» Given problem:
Pictures are excluded. Copy exactly, and only, the lines from the one containing "[4 frames are shown]" through the one containing "Is the lime", both ends included.

*** Data excerpts ***

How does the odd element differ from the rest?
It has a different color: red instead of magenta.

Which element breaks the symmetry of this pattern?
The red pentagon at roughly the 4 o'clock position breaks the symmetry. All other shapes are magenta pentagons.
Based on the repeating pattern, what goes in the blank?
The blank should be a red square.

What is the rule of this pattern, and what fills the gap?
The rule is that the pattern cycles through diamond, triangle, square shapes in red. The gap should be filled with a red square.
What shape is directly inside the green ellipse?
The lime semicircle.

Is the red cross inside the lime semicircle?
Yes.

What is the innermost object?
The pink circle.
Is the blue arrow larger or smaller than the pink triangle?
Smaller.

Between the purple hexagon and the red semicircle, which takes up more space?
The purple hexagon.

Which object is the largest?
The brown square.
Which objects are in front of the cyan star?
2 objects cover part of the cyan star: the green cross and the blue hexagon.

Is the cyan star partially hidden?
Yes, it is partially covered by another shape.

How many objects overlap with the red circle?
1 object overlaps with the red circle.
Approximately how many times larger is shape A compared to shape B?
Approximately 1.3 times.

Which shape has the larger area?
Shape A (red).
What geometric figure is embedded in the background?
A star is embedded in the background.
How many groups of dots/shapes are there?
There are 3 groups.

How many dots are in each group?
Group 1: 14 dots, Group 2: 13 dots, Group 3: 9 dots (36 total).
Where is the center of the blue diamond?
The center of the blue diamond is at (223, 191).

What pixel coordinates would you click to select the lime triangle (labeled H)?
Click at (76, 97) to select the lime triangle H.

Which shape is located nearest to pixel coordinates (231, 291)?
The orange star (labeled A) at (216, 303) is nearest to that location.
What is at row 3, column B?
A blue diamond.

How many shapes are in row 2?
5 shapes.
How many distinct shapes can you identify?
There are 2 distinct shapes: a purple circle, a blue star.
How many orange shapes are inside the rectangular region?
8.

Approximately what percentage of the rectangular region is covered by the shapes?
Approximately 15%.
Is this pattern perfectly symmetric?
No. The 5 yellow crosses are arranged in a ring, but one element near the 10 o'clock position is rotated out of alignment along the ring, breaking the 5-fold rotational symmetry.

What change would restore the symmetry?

***
*** Data excerpts ***

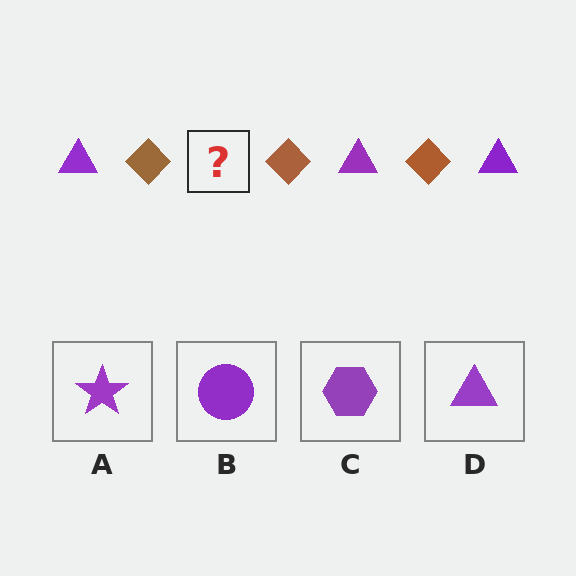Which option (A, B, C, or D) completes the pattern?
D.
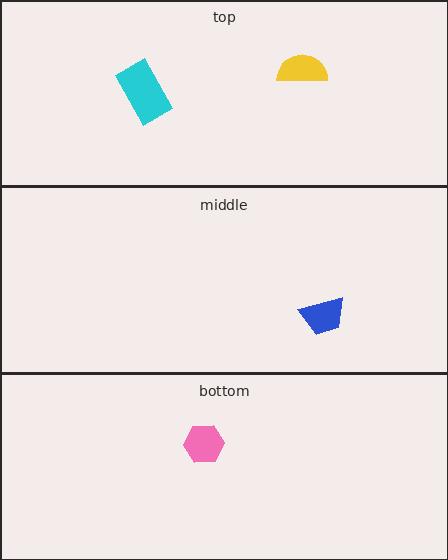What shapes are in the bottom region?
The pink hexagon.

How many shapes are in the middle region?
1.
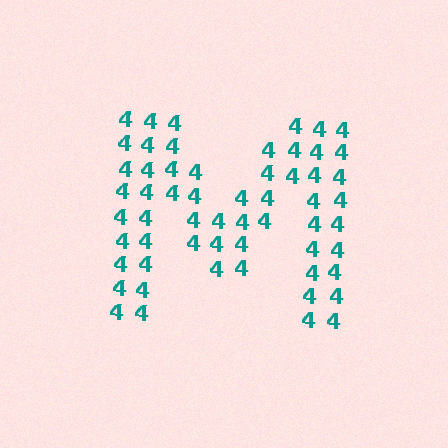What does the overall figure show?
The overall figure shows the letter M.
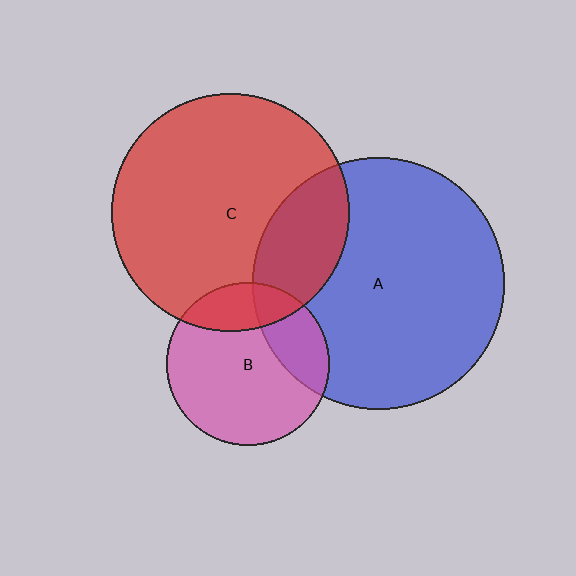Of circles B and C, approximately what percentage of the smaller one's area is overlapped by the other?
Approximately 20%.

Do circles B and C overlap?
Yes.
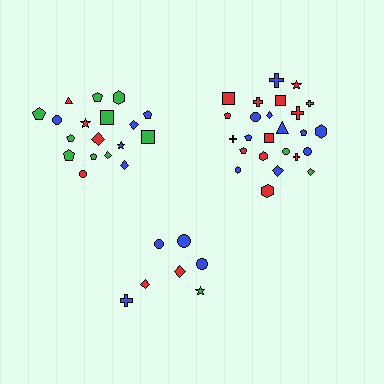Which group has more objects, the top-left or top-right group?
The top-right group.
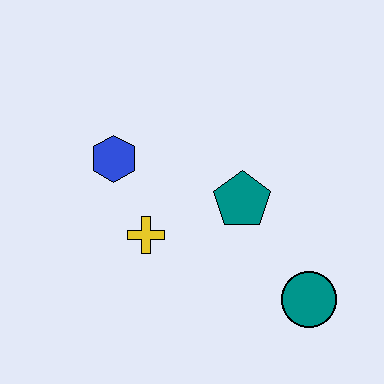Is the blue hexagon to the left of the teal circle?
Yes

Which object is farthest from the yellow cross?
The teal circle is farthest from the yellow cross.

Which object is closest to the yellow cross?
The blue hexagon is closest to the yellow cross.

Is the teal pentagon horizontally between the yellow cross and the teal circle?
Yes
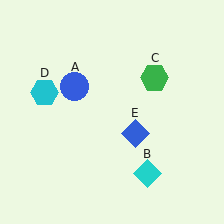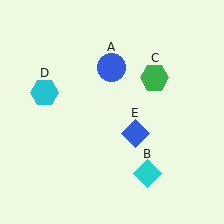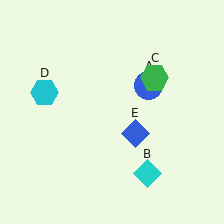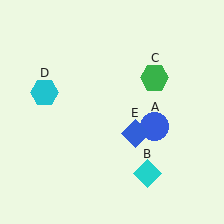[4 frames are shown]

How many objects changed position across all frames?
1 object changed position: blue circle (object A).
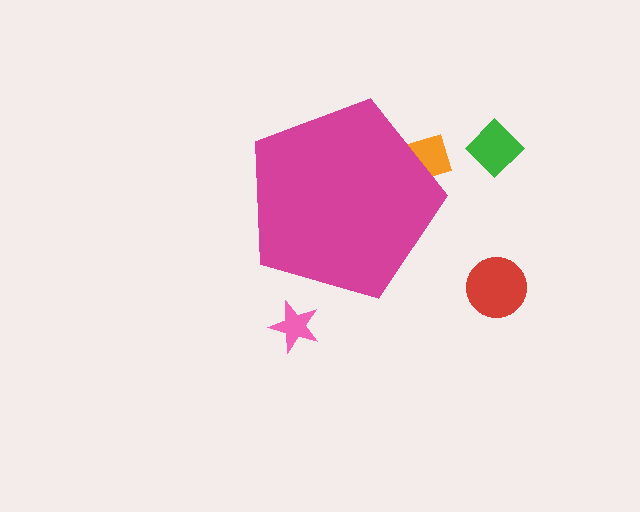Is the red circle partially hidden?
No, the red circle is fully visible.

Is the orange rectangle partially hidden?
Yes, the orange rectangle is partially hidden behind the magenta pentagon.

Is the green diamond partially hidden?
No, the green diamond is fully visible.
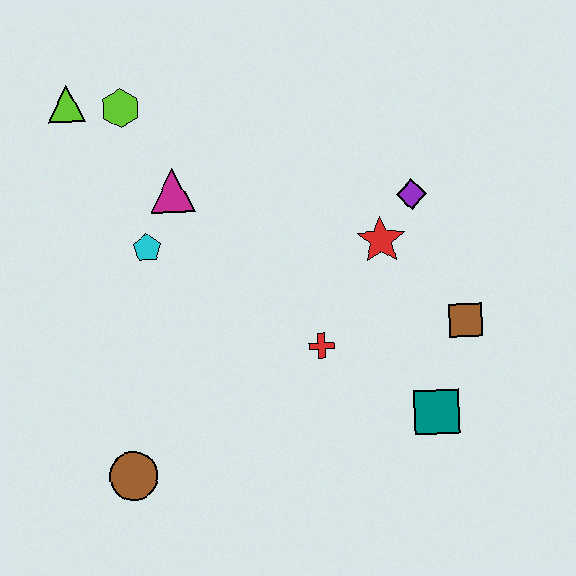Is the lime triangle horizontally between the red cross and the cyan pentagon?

***

» Response to the task:
[4 frames are shown]

How many objects changed position across all frames?
1 object changed position: blue circle (object A).
Is the red circle partially hidden?
No, the red circle is fully visible.

Is the orange rectangle partially hidden?
Yes, the orange rectangle is partially hidden behind the magenta pentagon.

Is the green diamond partially hidden?
No, the green diamond is fully visible.
Is the lime triangle horizontally between the red cross and the cyan pentagon?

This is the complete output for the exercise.